■ TASK DESCRIPTION: All of the data should be copied exactly, with the pictures left out.
■ ■ ■ ■
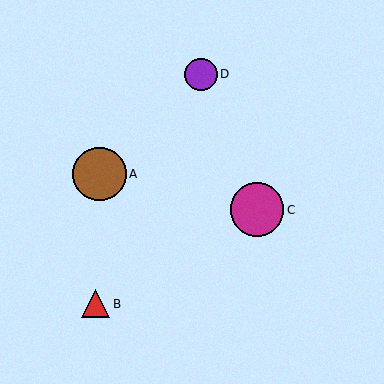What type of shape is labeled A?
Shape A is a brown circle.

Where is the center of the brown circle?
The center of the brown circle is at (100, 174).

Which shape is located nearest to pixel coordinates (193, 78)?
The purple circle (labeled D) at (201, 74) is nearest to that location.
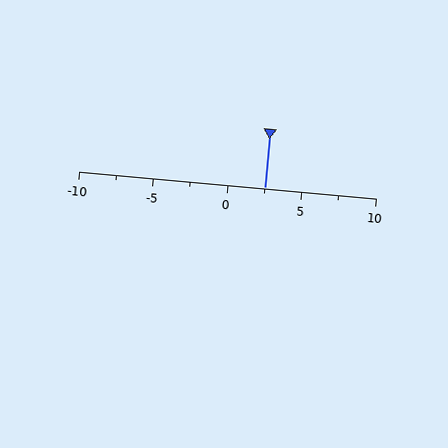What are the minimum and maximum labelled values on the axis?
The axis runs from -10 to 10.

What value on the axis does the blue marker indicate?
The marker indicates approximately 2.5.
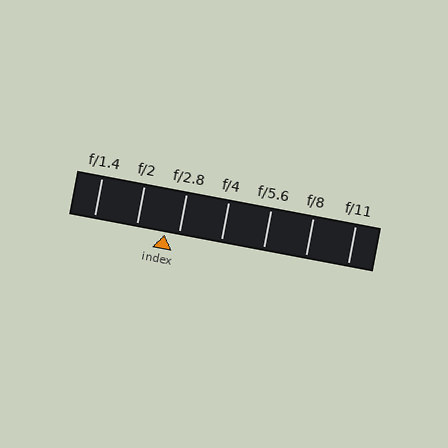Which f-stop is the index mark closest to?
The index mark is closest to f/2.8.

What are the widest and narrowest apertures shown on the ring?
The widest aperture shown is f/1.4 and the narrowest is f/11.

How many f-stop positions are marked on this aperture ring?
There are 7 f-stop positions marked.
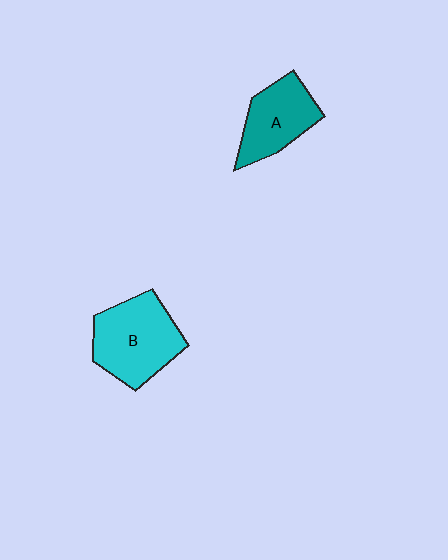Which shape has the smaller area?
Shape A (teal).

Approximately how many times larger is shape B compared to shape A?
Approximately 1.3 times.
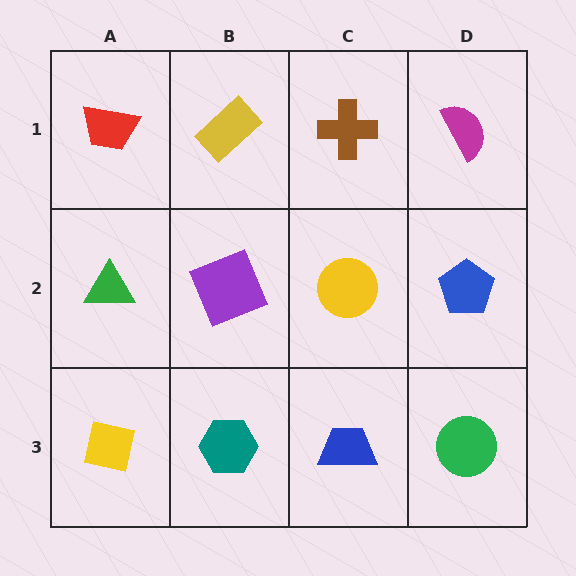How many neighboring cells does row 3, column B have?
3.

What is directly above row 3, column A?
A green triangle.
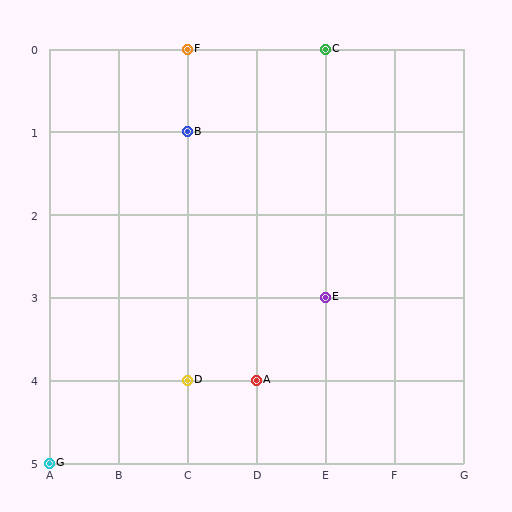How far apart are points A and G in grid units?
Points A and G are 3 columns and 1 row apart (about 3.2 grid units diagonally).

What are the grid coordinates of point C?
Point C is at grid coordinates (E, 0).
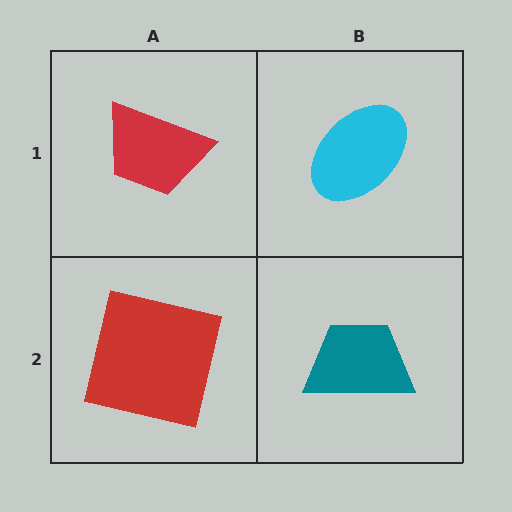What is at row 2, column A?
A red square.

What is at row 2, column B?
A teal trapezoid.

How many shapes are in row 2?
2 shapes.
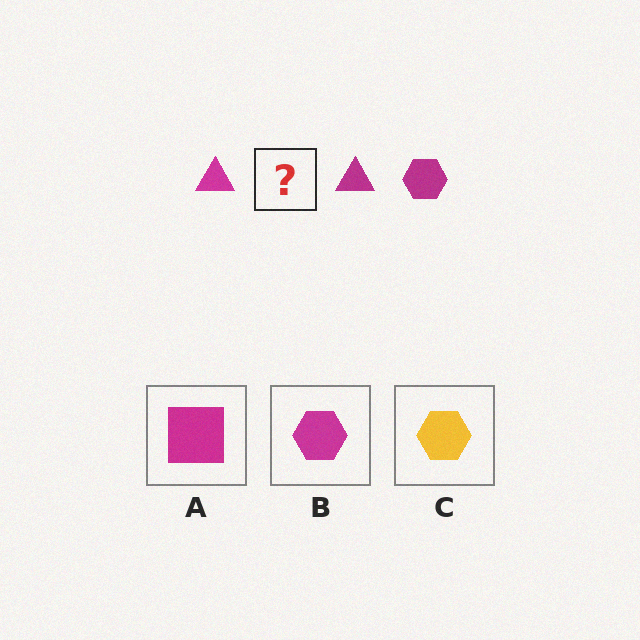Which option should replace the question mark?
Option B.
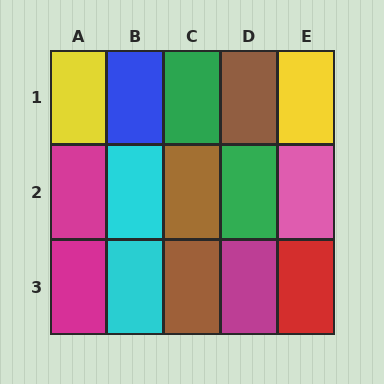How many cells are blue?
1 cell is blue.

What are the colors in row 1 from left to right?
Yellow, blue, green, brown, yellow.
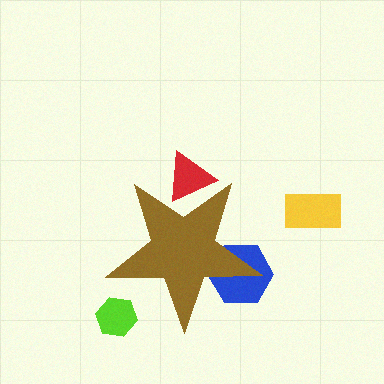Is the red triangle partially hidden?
■ ■ ■ ■
■ WRITTEN ANSWER:
What type of shape is labeled A?
Shape A is a brown circle.

Where is the center of the brown circle?
The center of the brown circle is at (100, 174).

Which shape is located nearest to pixel coordinates (193, 78)?
The purple circle (labeled D) at (201, 74) is nearest to that location.
What are the minimum and maximum labelled values on the axis?
The axis runs from -10 to 10.

What value on the axis does the blue marker indicate?
The marker indicates approximately 2.5.
Which f-stop is the index mark closest to?
The index mark is closest to f/2.8.

What are the widest and narrowest apertures shown on the ring?
The widest aperture shown is f/1.4 and the narrowest is f/11.

How many f-stop positions are marked on this aperture ring?
There are 7 f-stop positions marked.
Which shape has the smaller area?
Shape A (teal).

Approximately how many times larger is shape B compared to shape A?
Approximately 1.3 times.
How many neighboring cells does row 3, column B have?
3.

What is directly above row 3, column A?
A green triangle.
How far apart are points A and G in grid units?
Points A and G are 3 columns and 1 row apart (about 3.2 grid units diagonally).

What are the grid coordinates of point C?
Point C is at grid coordinates (E, 0).
What is at row 2, column A?
A red square.

What is at row 2, column B?
A teal trapezoid.

How many shapes are in row 2?
2 shapes.
Which option should replace the question mark?
Option B.
How many cells are blue?
1 cell is blue.

What are the colors in row 1 from left to right?
Yellow, blue, green, brown, yellow.
Is the red triangle partially hidden?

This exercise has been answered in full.